>> begin

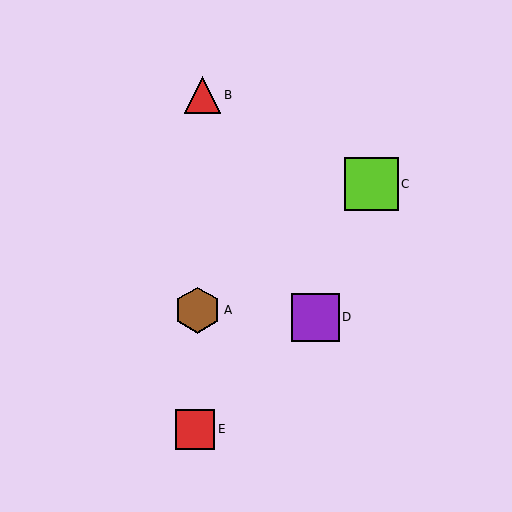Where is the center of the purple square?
The center of the purple square is at (315, 317).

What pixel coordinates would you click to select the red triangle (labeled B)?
Click at (203, 95) to select the red triangle B.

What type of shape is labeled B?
Shape B is a red triangle.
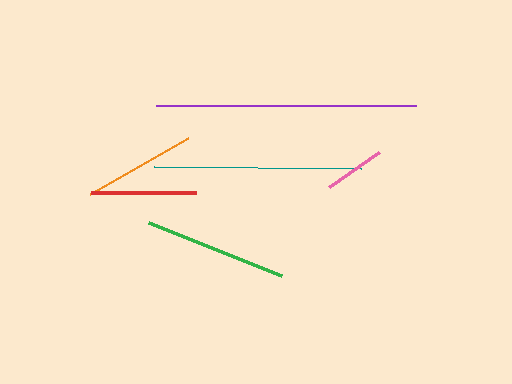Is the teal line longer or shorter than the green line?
The teal line is longer than the green line.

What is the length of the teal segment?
The teal segment is approximately 207 pixels long.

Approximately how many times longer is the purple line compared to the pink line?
The purple line is approximately 4.3 times the length of the pink line.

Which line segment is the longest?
The purple line is the longest at approximately 260 pixels.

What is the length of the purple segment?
The purple segment is approximately 260 pixels long.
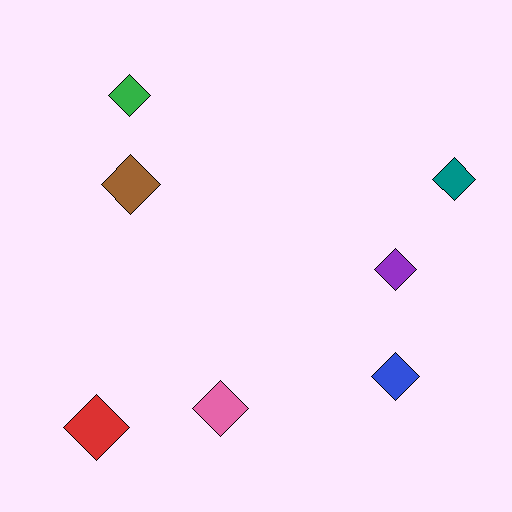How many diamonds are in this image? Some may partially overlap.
There are 7 diamonds.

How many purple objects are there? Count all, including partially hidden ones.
There is 1 purple object.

>> end

* What to work on *
Using the material above, set down every line exactly, but skip the pictures.

* Full solution *
Where is the center of the purple square?
The center of the purple square is at (315, 317).

What pixel coordinates would you click to select the red triangle (labeled B)?
Click at (203, 95) to select the red triangle B.

What type of shape is labeled B?
Shape B is a red triangle.
Is the teal line longer or shorter than the green line?
The teal line is longer than the green line.

What is the length of the teal segment?
The teal segment is approximately 207 pixels long.

Approximately how many times longer is the purple line compared to the pink line?
The purple line is approximately 4.3 times the length of the pink line.

Which line segment is the longest?
The purple line is the longest at approximately 260 pixels.

What is the length of the purple segment?
The purple segment is approximately 260 pixels long.
How many diamonds are in this image? Some may partially overlap.
There are 7 diamonds.

How many purple objects are there? Count all, including partially hidden ones.
There is 1 purple object.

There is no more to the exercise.